● DATA ROWS
* Start *
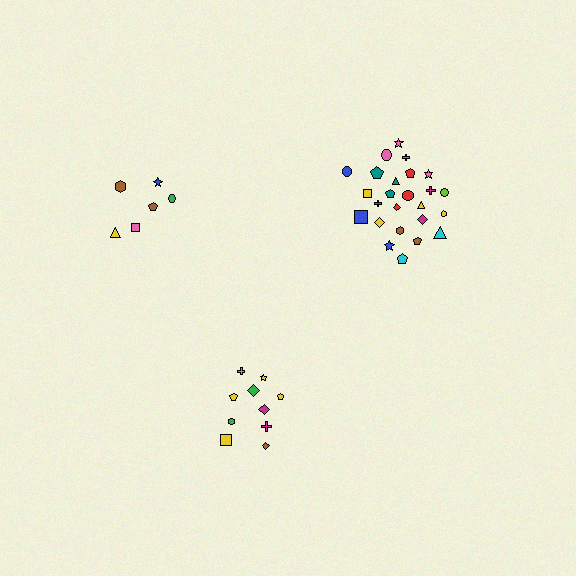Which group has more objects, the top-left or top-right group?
The top-right group.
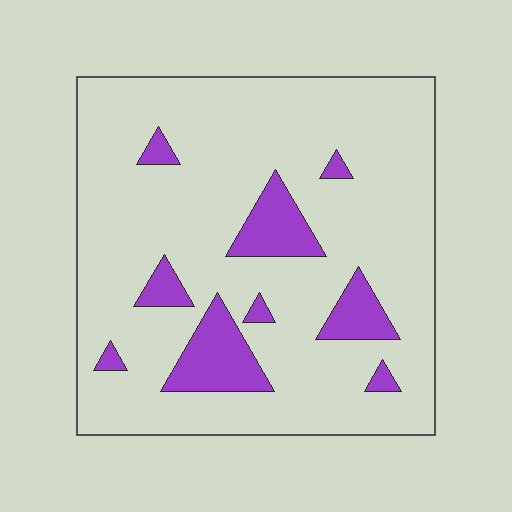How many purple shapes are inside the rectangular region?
9.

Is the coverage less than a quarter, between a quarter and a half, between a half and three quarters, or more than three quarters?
Less than a quarter.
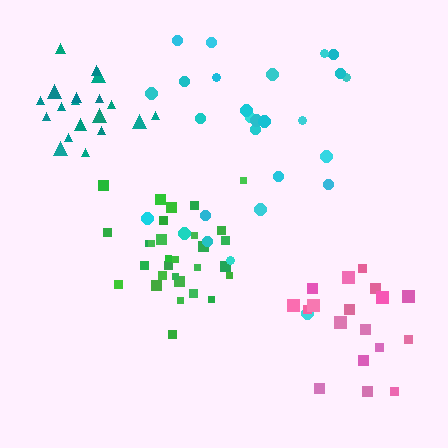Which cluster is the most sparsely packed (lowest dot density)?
Cyan.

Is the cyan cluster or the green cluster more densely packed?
Green.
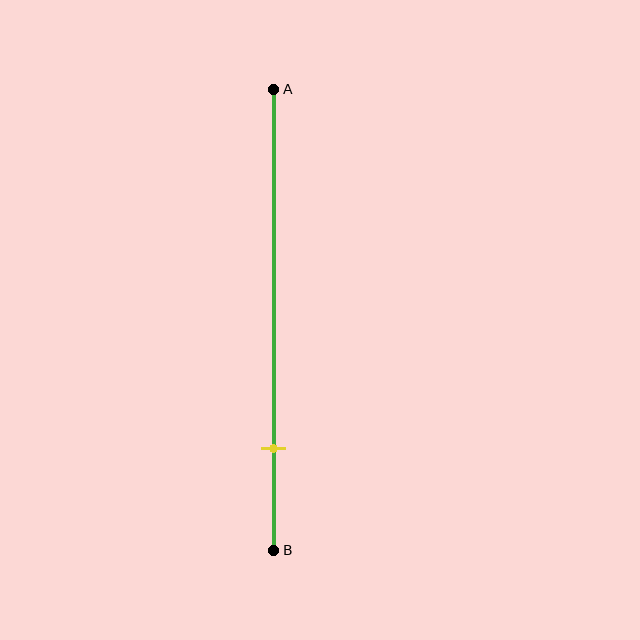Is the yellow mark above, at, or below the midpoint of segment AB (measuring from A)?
The yellow mark is below the midpoint of segment AB.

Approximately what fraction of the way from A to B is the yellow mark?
The yellow mark is approximately 80% of the way from A to B.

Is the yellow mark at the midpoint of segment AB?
No, the mark is at about 80% from A, not at the 50% midpoint.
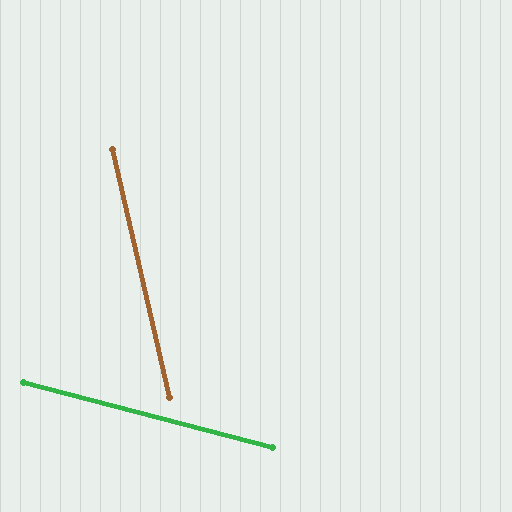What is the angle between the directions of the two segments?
Approximately 62 degrees.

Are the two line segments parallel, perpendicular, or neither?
Neither parallel nor perpendicular — they differ by about 62°.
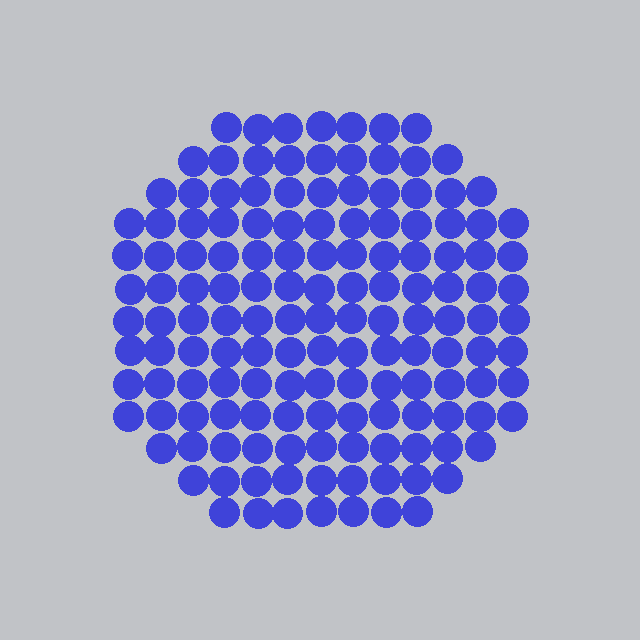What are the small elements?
The small elements are circles.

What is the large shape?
The large shape is a circle.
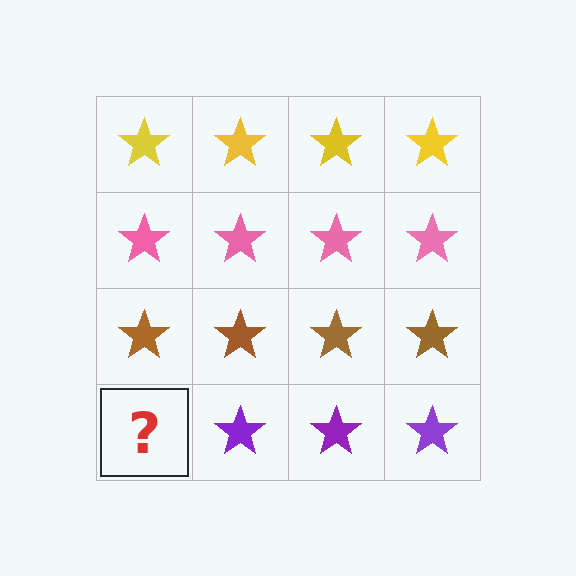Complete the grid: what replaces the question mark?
The question mark should be replaced with a purple star.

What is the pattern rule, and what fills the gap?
The rule is that each row has a consistent color. The gap should be filled with a purple star.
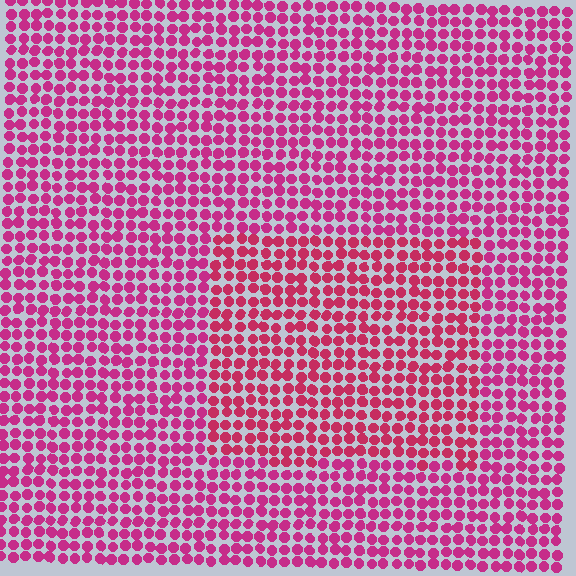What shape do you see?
I see a rectangle.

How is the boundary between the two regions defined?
The boundary is defined purely by a slight shift in hue (about 17 degrees). Spacing, size, and orientation are identical on both sides.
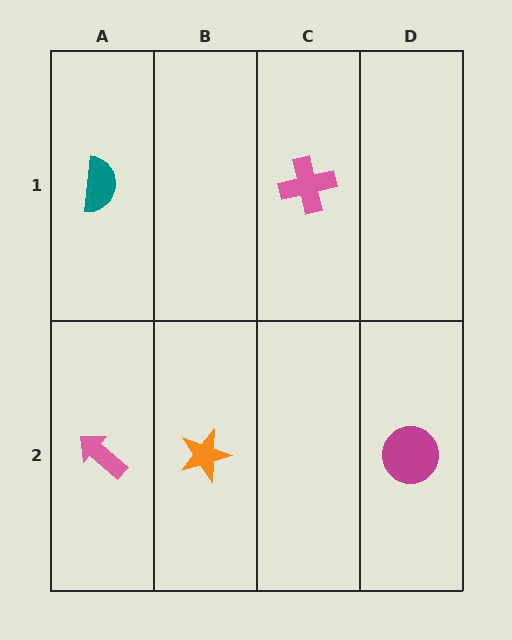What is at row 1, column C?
A pink cross.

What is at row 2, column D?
A magenta circle.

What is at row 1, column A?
A teal semicircle.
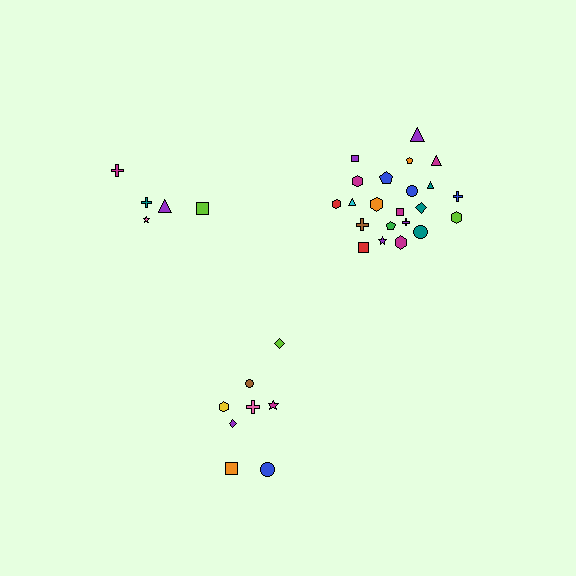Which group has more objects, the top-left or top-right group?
The top-right group.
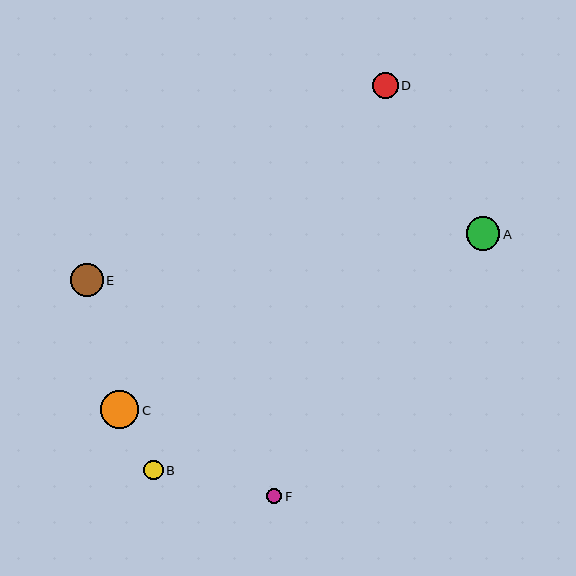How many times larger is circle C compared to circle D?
Circle C is approximately 1.5 times the size of circle D.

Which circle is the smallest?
Circle F is the smallest with a size of approximately 15 pixels.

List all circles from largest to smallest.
From largest to smallest: C, A, E, D, B, F.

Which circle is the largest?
Circle C is the largest with a size of approximately 39 pixels.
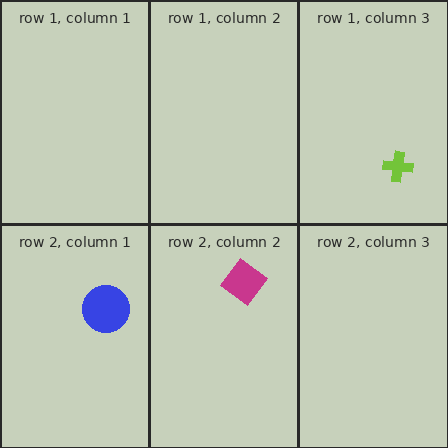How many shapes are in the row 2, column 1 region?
1.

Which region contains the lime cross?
The row 1, column 3 region.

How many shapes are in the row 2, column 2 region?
1.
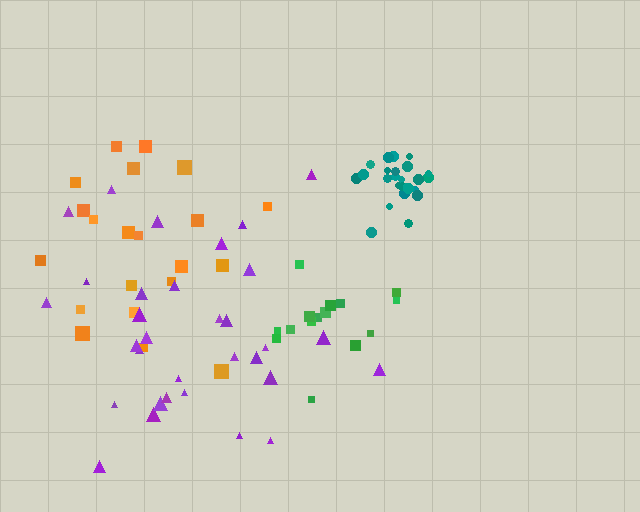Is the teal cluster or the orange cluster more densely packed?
Teal.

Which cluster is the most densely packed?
Teal.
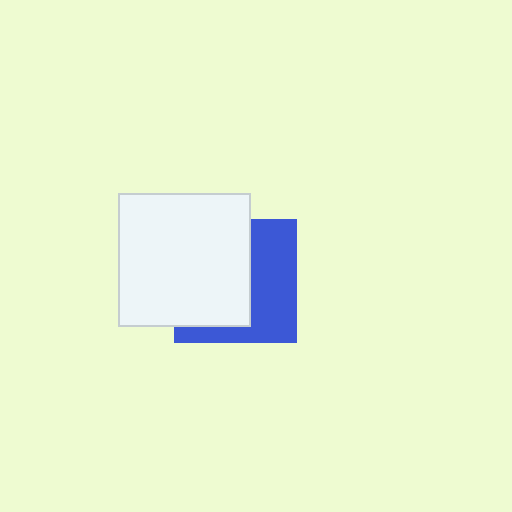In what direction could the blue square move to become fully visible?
The blue square could move right. That would shift it out from behind the white square entirely.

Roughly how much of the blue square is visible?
About half of it is visible (roughly 45%).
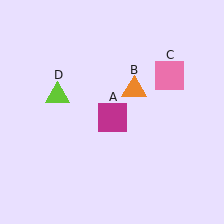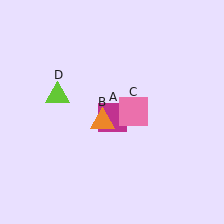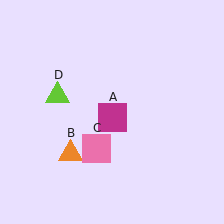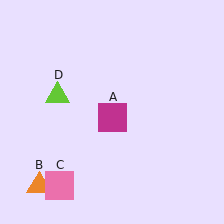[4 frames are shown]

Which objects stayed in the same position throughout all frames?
Magenta square (object A) and lime triangle (object D) remained stationary.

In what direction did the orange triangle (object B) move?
The orange triangle (object B) moved down and to the left.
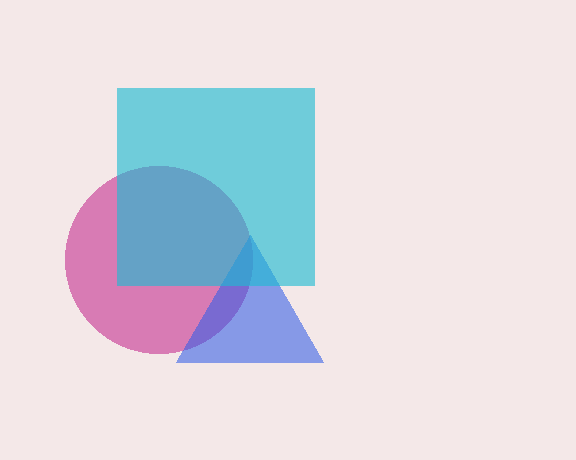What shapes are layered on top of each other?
The layered shapes are: a magenta circle, a blue triangle, a cyan square.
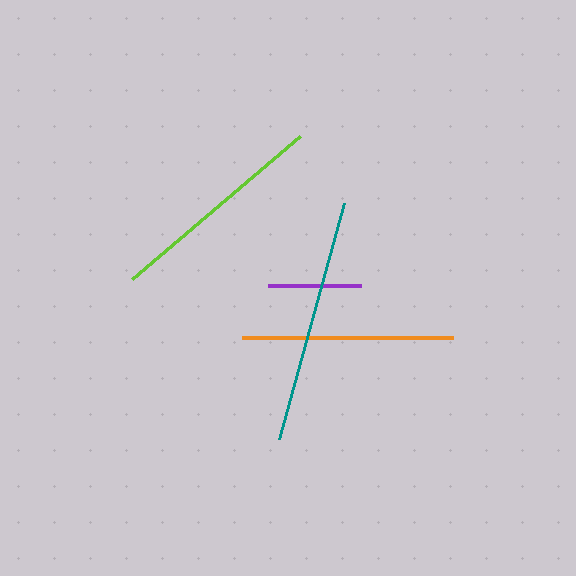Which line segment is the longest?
The teal line is the longest at approximately 245 pixels.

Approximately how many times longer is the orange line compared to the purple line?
The orange line is approximately 2.3 times the length of the purple line.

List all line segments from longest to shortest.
From longest to shortest: teal, lime and orange (about equal), purple.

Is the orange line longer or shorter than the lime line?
The lime and orange lines are approximately the same length (about 221 and 211 pixels).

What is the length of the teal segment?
The teal segment is approximately 245 pixels long.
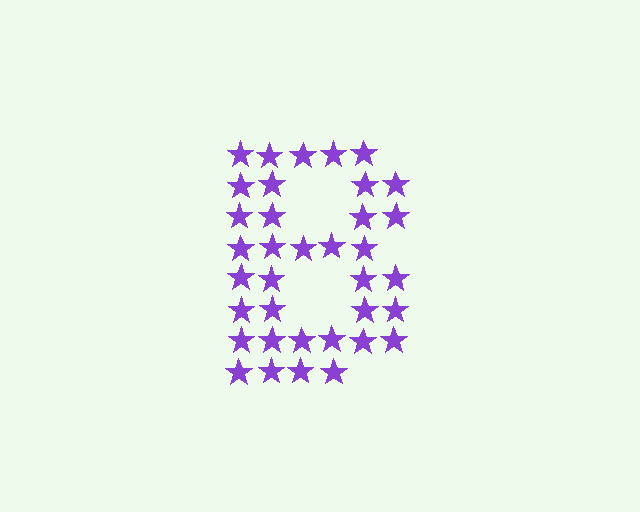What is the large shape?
The large shape is the letter B.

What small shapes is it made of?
It is made of small stars.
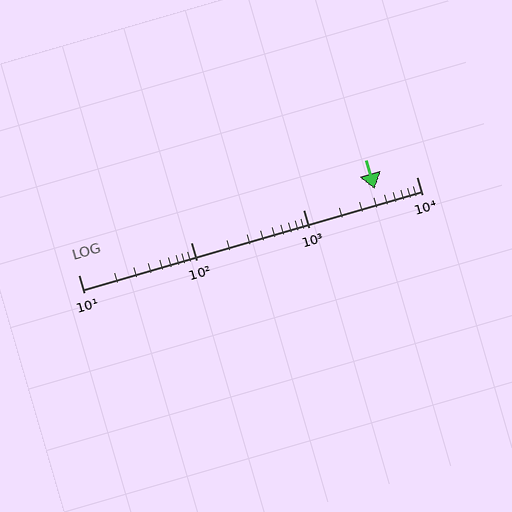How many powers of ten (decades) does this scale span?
The scale spans 3 decades, from 10 to 10000.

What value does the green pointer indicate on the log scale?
The pointer indicates approximately 4300.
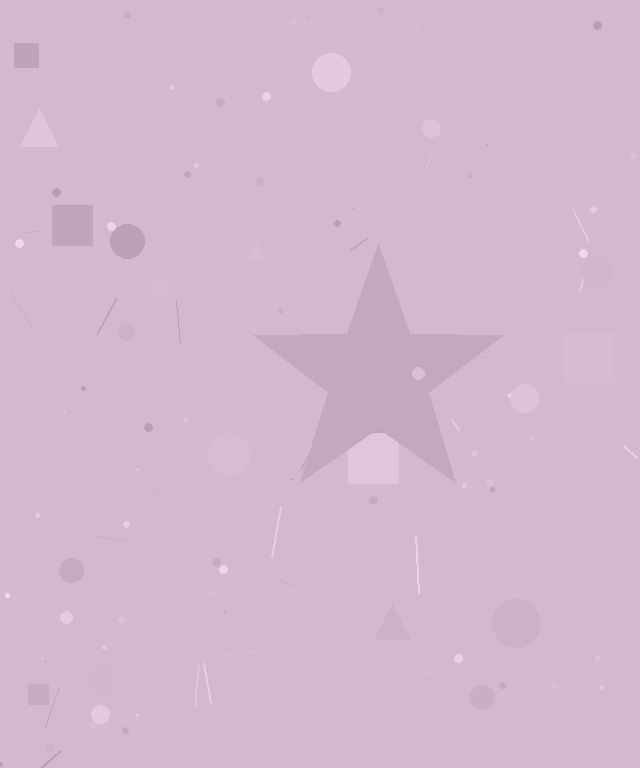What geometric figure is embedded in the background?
A star is embedded in the background.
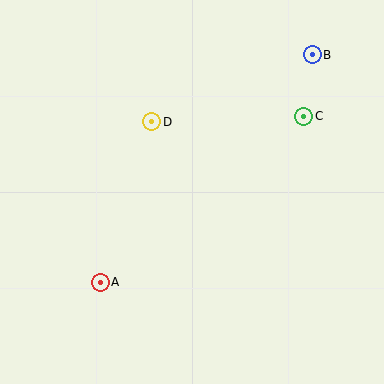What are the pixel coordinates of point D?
Point D is at (152, 122).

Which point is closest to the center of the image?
Point D at (152, 122) is closest to the center.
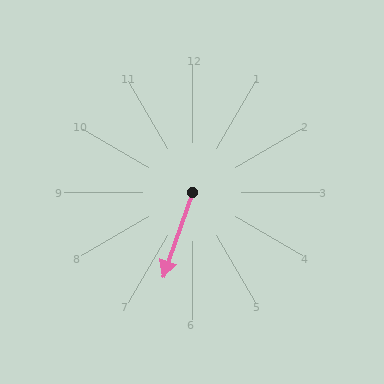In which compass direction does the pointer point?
South.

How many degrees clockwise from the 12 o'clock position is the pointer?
Approximately 199 degrees.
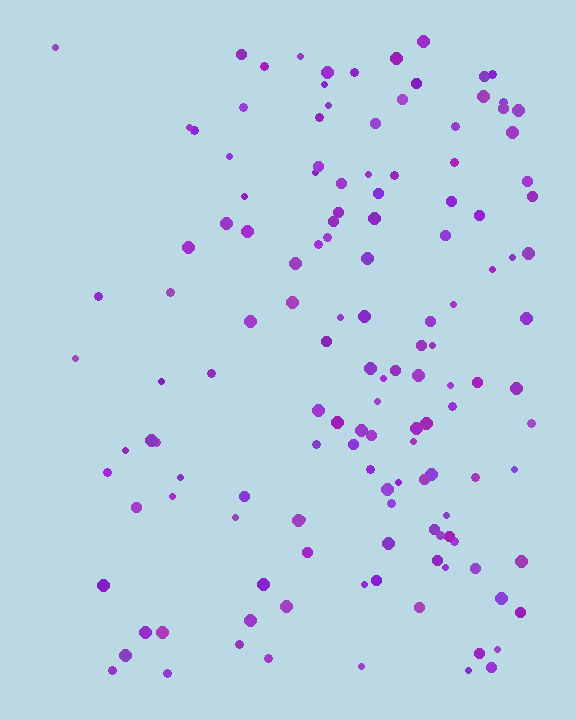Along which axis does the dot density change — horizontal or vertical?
Horizontal.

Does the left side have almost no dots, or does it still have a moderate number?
Still a moderate number, just noticeably fewer than the right.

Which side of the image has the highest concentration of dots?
The right.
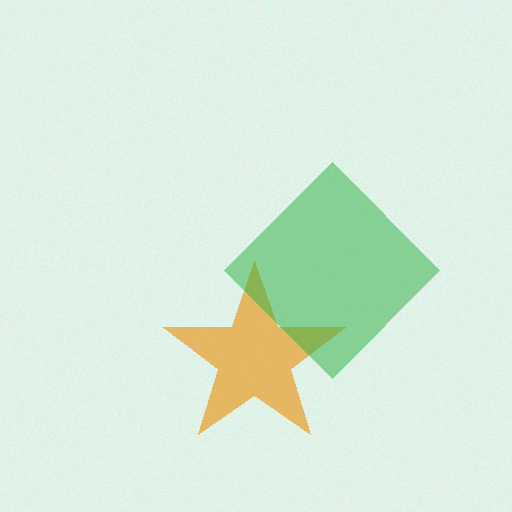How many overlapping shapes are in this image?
There are 2 overlapping shapes in the image.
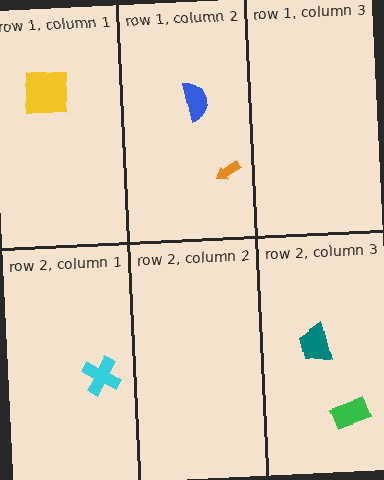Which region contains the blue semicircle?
The row 1, column 2 region.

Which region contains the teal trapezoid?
The row 2, column 3 region.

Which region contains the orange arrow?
The row 1, column 2 region.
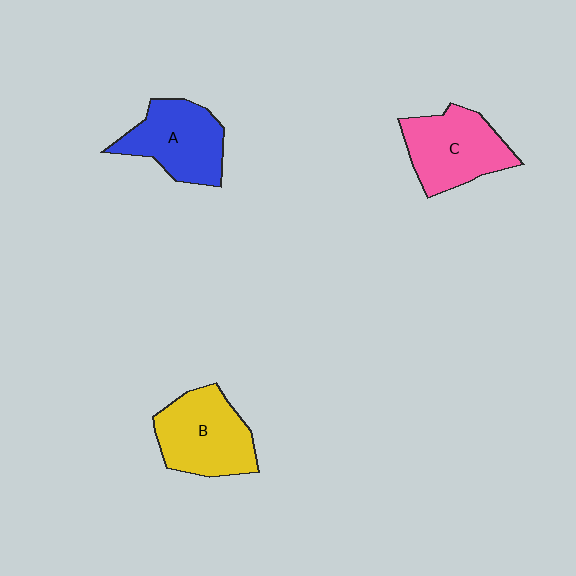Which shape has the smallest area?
Shape A (blue).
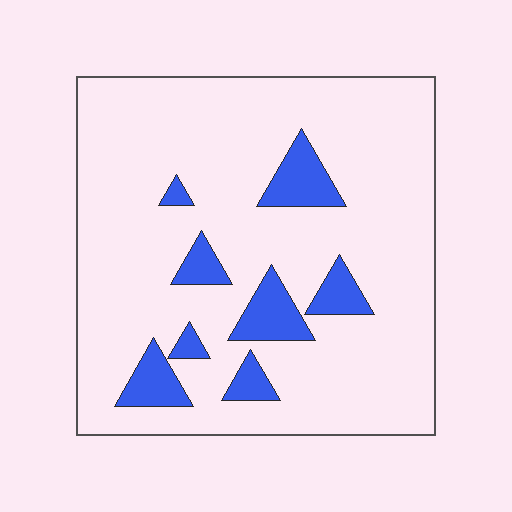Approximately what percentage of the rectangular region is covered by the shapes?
Approximately 15%.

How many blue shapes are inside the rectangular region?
8.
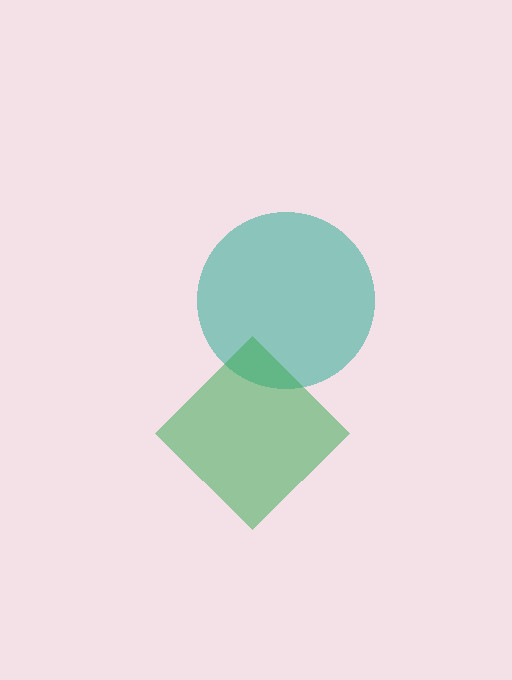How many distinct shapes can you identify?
There are 2 distinct shapes: a teal circle, a green diamond.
* End *
● PROBLEM TO SOLVE
Give the lines above again exactly, from the one containing "List all circles from largest to smallest." to the one containing "[4 frames are shown]", both included, but leave out the pictures.

● RESPONSE
List all circles from largest to smallest.
From largest to smallest: C, A, E, D, B, F.

Which circle is the largest?
Circle C is the largest with a size of approximately 39 pixels.
How many shapes are in the row 2, column 1 region?
1.

Which region contains the lime cross?
The row 1, column 3 region.

How many shapes are in the row 2, column 2 region?
1.
Is the teal cluster or the orange cluster more densely packed?
Teal.

Which cluster is the most densely packed?
Teal.
In what direction could the blue square move to become fully visible?
The blue square could move right. That would shift it out from behind the white square entirely.

Roughly how much of the blue square is visible?
About half of it is visible (roughly 45%).
[4 frames are shown]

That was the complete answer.